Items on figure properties

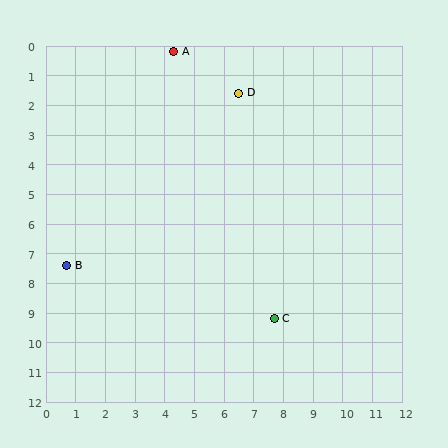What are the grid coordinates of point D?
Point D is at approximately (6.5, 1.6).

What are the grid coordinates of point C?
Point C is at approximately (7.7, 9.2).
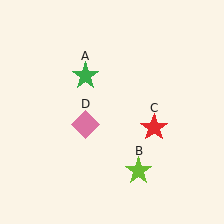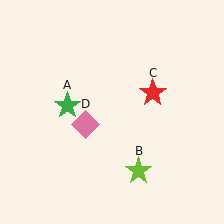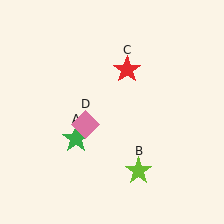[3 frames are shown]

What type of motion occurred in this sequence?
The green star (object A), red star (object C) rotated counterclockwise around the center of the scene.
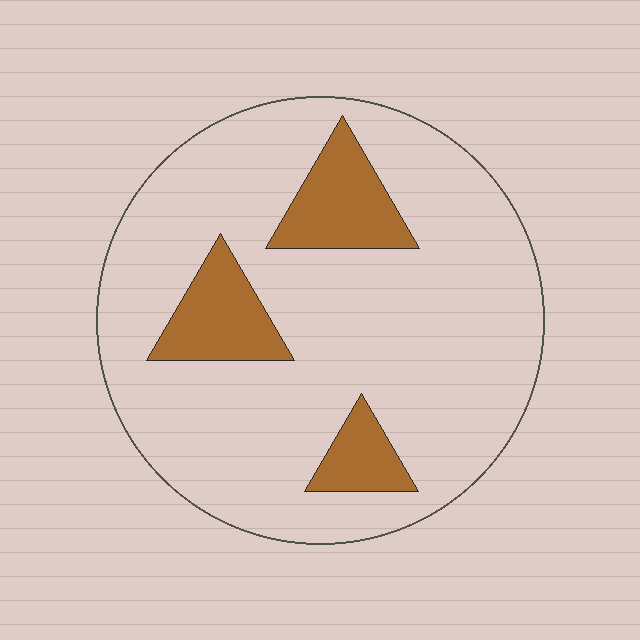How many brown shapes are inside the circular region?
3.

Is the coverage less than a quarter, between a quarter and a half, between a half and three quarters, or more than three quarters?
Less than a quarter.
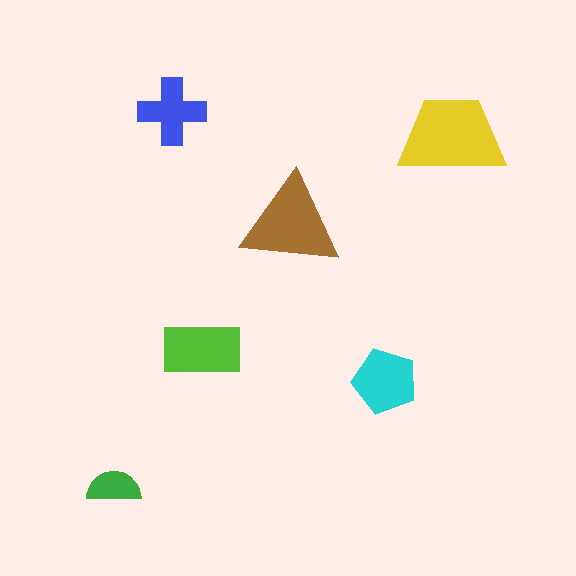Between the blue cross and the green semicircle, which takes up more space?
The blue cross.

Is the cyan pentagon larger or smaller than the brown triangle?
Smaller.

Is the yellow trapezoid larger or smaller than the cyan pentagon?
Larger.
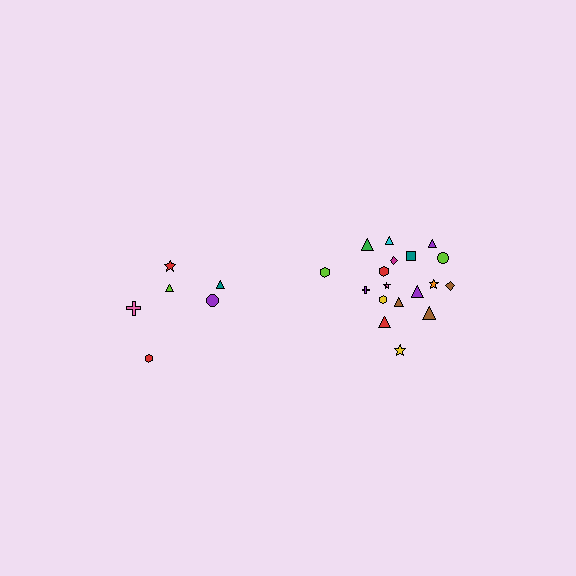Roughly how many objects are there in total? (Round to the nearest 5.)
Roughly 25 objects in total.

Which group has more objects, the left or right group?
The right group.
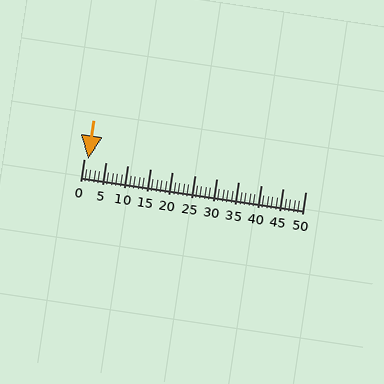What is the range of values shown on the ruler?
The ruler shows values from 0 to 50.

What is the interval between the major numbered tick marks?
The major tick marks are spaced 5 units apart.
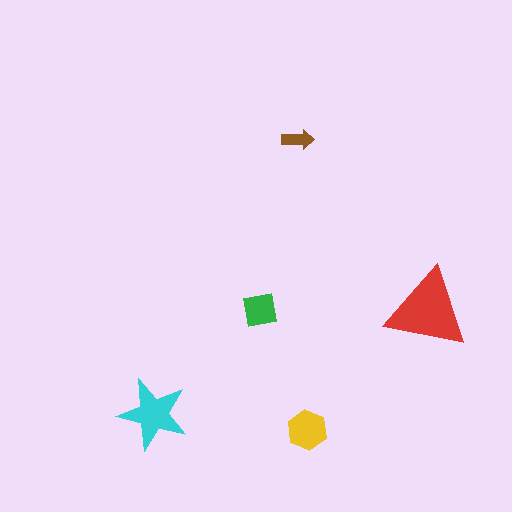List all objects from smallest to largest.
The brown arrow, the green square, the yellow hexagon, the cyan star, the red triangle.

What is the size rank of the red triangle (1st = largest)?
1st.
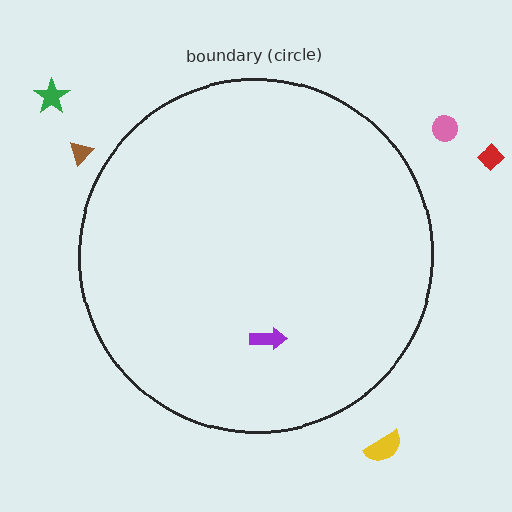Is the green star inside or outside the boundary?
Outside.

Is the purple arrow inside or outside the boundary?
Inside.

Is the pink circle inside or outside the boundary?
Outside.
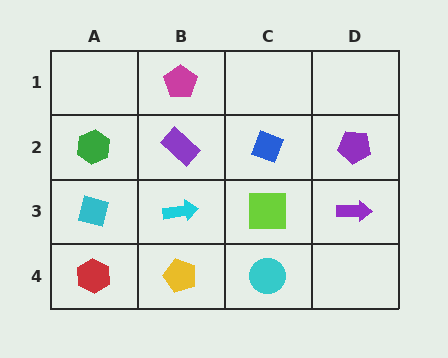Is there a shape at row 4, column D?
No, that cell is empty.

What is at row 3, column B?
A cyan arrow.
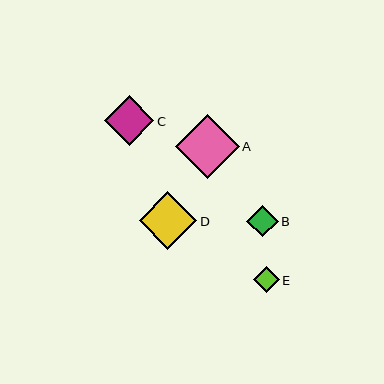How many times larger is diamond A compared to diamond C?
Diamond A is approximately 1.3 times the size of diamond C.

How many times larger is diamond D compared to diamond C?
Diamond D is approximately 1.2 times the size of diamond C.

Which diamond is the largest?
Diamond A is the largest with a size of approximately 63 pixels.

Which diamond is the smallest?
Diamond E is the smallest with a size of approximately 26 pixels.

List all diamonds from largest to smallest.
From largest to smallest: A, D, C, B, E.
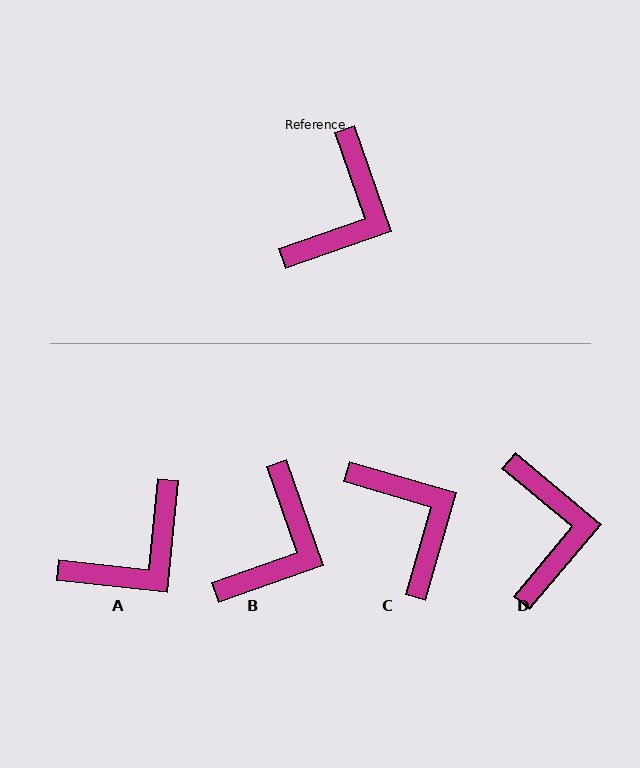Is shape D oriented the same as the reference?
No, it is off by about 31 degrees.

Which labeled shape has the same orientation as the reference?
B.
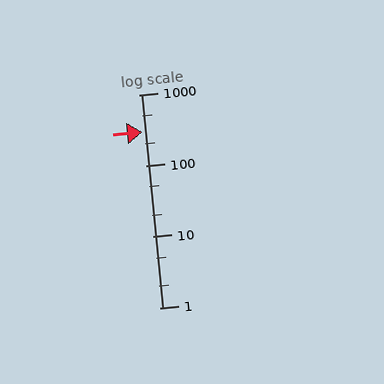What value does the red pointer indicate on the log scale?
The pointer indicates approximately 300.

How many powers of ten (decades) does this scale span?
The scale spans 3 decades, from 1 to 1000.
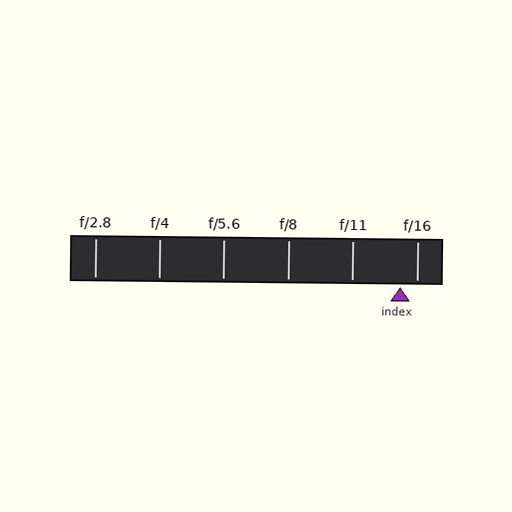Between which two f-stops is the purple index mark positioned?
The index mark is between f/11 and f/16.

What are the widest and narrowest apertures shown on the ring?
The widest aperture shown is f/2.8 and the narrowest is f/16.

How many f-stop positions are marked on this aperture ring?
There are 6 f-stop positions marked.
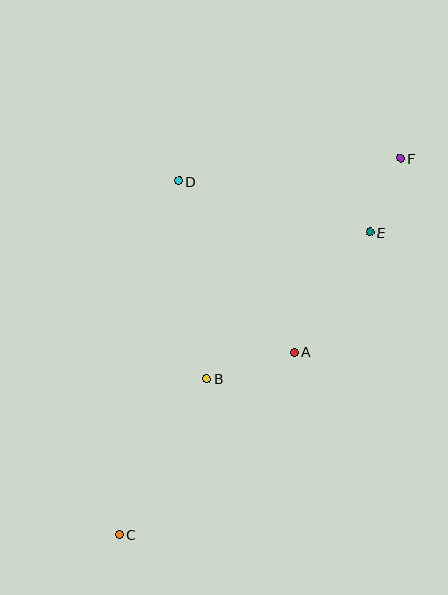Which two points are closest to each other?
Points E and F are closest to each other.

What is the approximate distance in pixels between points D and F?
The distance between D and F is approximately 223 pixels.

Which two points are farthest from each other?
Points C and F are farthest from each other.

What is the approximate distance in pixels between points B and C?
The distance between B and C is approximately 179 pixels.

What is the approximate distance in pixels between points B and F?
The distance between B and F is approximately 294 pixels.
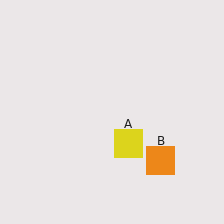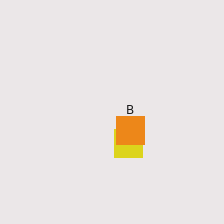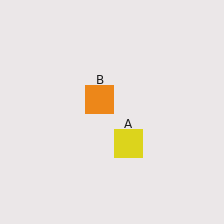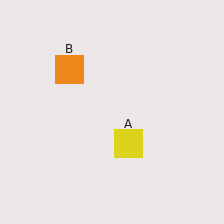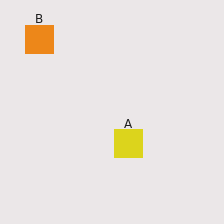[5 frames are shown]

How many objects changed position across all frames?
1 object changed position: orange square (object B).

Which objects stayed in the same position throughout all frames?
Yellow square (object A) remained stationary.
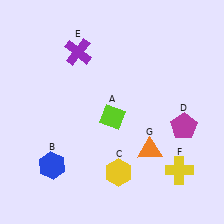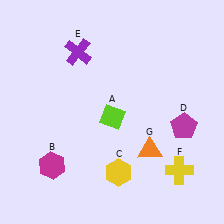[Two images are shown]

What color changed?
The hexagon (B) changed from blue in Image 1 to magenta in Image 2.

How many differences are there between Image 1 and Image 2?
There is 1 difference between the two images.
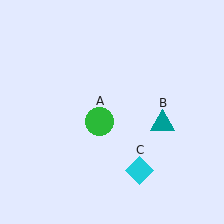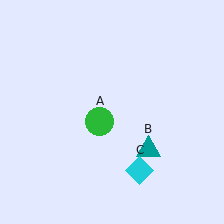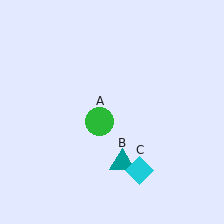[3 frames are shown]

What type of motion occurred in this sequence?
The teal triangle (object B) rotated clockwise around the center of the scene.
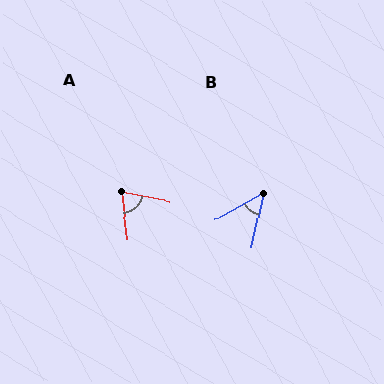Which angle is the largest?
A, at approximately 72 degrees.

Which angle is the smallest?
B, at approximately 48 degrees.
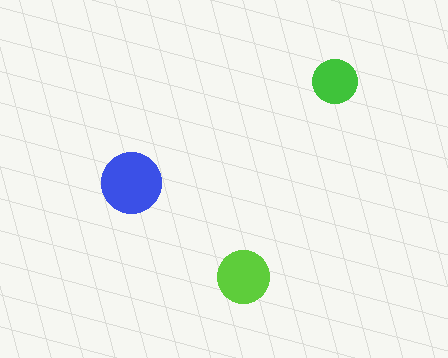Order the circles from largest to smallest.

GOAL: The listing above needs to be output again exactly. Don't include the pictures.

ANSWER:
What are the grid coordinates of point D?
Point D is at approximately (6.5, 1.6).

What are the grid coordinates of point C?
Point C is at approximately (7.7, 9.2).
[3 frames are shown]

What type of motion occurred in this sequence?
The green star (object A), red star (object C) rotated counterclockwise around the center of the scene.
How many brown shapes are inside the circular region?
3.

Is the coverage less than a quarter, between a quarter and a half, between a half and three quarters, or more than three quarters?
Less than a quarter.
Between the blue cross and the green semicircle, which takes up more space?
The blue cross.

Is the cyan pentagon larger or smaller than the brown triangle?
Smaller.

Is the yellow trapezoid larger or smaller than the cyan pentagon?
Larger.
Roughly how many objects are there in total? (Round to the nearest 5.)
Roughly 25 objects in total.

Which group has more objects, the left or right group?
The right group.
What is the range of values shown on the ruler?
The ruler shows values from 0 to 50.

What is the interval between the major numbered tick marks?
The major tick marks are spaced 5 units apart.
List all objects from smallest to largest.
The brown arrow, the green square, the yellow hexagon, the cyan star, the red triangle.

What is the size rank of the red triangle (1st = largest)?
1st.
Is the green star inside or outside the boundary?
Outside.

Is the purple arrow inside or outside the boundary?
Inside.

Is the pink circle inside or outside the boundary?
Outside.
Is there a shape at row 4, column D?
No, that cell is empty.

What is at row 3, column B?
A cyan arrow.
How many times larger is diamond A compared to diamond C?
Diamond A is approximately 1.3 times the size of diamond C.

How many times larger is diamond D compared to diamond C?
Diamond D is approximately 1.2 times the size of diamond C.

Which diamond is the largest?
Diamond A is the largest with a size of approximately 63 pixels.

Which diamond is the smallest?
Diamond E is the smallest with a size of approximately 26 pixels.

List all diamonds from largest to smallest.
From largest to smallest: A, D, C, B, E.
Is shape D oriented the same as the reference?
No, it is off by about 31 degrees.

Which labeled shape has the same orientation as the reference?
B.
What value does the red pointer indicate on the log scale?
The pointer indicates approximately 300.

How many powers of ten (decades) does this scale span?
The scale spans 3 decades, from 1 to 1000.
Between which two f-stops is the purple index mark positioned?
The index mark is between f/11 and f/16.

What are the widest and narrowest apertures shown on the ring?
The widest aperture shown is f/2.8 and the narrowest is f/16.

How many f-stop positions are marked on this aperture ring?
There are 6 f-stop positions marked.
Which two points are closest to each other?
Points E and F are closest to each other.

What is the approximate distance in pixels between points D and F?
The distance between D and F is approximately 223 pixels.

Which two points are farthest from each other?
Points C and F are farthest from each other.

What is the approximate distance in pixels between points B and C?
The distance between B and C is approximately 179 pixels.

What is the approximate distance in pixels between points B and F?
The distance between B and F is approximately 294 pixels.
[5 frames are shown]

How many objects changed position across all frames?
1 object changed position: orange square (object B).

Which objects stayed in the same position throughout all frames?
Yellow square (object A) remained stationary.
[Two images are shown]

What color changed?
The hexagon (B) changed from blue in Image 1 to magenta in Image 2.

How many differences are there between Image 1 and Image 2?
There is 1 difference between the two images.
[3 frames are shown]

What type of motion occurred in this sequence?
The teal triangle (object B) rotated clockwise around the center of the scene.
Which angle is the largest?
A, at approximately 72 degrees.

Which angle is the smallest?
B, at approximately 48 degrees.
Order the circles from largest to smallest.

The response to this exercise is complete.